== Synthetic figure question data ==
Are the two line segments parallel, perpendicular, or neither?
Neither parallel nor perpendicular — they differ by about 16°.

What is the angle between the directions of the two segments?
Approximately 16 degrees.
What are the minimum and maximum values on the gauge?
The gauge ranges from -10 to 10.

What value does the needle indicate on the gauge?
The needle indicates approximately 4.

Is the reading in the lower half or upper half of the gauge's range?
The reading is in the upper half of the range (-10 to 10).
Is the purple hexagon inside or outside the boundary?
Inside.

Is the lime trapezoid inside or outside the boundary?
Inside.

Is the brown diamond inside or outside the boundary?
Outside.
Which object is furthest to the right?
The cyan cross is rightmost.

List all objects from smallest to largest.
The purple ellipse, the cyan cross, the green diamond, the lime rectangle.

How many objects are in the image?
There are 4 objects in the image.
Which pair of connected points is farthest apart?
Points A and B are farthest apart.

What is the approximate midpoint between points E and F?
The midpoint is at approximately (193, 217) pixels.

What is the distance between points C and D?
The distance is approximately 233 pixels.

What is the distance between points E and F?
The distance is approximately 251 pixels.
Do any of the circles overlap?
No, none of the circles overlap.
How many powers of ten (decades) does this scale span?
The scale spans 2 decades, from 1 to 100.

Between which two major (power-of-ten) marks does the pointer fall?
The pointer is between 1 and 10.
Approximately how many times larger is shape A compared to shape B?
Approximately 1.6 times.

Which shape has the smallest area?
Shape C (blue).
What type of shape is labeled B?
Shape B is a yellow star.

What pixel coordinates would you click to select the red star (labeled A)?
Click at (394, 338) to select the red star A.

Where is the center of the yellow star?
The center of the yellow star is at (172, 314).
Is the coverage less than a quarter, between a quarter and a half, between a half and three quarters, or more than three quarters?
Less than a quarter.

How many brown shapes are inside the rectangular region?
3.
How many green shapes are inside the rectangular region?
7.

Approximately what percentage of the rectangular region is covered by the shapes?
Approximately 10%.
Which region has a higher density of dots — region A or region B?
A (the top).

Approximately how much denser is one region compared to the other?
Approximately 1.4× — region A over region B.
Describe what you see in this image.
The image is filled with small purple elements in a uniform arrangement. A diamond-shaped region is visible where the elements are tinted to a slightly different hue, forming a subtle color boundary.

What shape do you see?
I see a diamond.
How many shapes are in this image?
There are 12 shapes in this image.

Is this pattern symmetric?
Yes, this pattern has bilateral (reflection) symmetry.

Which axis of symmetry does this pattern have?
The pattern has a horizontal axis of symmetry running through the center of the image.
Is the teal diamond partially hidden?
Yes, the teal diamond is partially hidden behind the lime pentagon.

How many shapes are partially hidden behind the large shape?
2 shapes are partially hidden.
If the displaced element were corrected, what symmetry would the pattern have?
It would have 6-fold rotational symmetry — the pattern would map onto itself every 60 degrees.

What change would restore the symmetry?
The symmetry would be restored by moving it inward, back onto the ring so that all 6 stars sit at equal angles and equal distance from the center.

== Exercise aim ==
Reproduce each record exactly, leaving nothing out.

== Exercise output ==
Are the two line segments parallel, perpendicular, or neither?
Neither parallel nor perpendicular — they differ by about 16°.

What is the angle between the directions of the two segments?
Approximately 16 degrees.
What are the minimum and maximum values on the gauge?
The gauge ranges from -10 to 10.

What value does the needle indicate on the gauge?
The needle indicates approximately 4.

Is the reading in the lower half or upper half of the gauge's range?
The reading is in the upper half of the range (-10 to 10).
Is the purple hexagon inside or outside the boundary?
Inside.

Is the lime trapezoid inside or outside the boundary?
Inside.

Is the brown diamond inside or outside the boundary?
Outside.
Which object is furthest to the right?
The cyan cross is rightmost.

List all objects from smallest to largest.
The purple ellipse, the cyan cross, the green diamond, the lime rectangle.

How many objects are in the image?
There are 4 objects in the image.
Which pair of connected points is farthest apart?
Points A and B are farthest apart.

What is the approximate midpoint between points E and F?
The midpoint is at approximately (193, 217) pixels.

What is the distance between points C and D?
The distance is approximately 233 pixels.

What is the distance between points E and F?
The distance is approximately 251 pixels.
Do any of the circles overlap?
No, none of the circles overlap.
How many powers of ten (decades) does this scale span?
The scale spans 2 decades, from 1 to 100.

Between which two major (power-of-ten) marks does the pointer fall?
The pointer is between 1 and 10.
Approximately how many times larger is shape A compared to shape B?
Approximately 1.6 times.

Which shape has the smallest area?
Shape C (blue).
What type of shape is labeled B?
Shape B is a yellow star.

What pixel coordinates would you click to select the red star (labeled A)?
Click at (394, 338) to select the red star A.

Where is the center of the yellow star?
The center of the yellow star is at (172, 314).
Is the coverage less than a quarter, between a quarter and a half, between a half and three quarters, or more than three quarters?
Less than a quarter.

How many brown shapes are inside the rectangular region?
3.
How many green shapes are inside the rectangular region?
7.

Approximately what percentage of the rectangular region is covered by the shapes?
Approximately 10%.
Which region has a higher density of dots — region A or region B?
A (the top).

Approximately how much denser is one region compared to the other?
Approximately 1.4× — region A over region B.
Describe what you see in this image.
The image is filled with small purple elements in a uniform arrangement. A diamond-shaped region is visible where the elements are tinted to a slightly different hue, forming a subtle color boundary.

What shape do you see?
I see a diamond.
How many shapes are in this image?
There are 12 shapes in this image.

Is this pattern symmetric?
Yes, this pattern has bilateral (reflection) symmetry.

Which axis of symmetry does this pattern have?
The pattern has a horizontal axis of symmetry running through the center of the image.
Is the teal diamond partially hidden?
Yes, the teal diamond is partially hidden behind the lime pentagon.

How many shapes are partially hidden behind the large shape?
2 shapes are partially hidden.
If the displaced element were corrected, what symmetry would the pattern have?
It would have 6-fold rotational symmetry — the pattern would map onto itself every 60 degrees.

What change would restore the symmetry?
The symmetry would be restored by moving it inward, back onto the ring so that all 6 stars sit at equal angles and equal distance from the center.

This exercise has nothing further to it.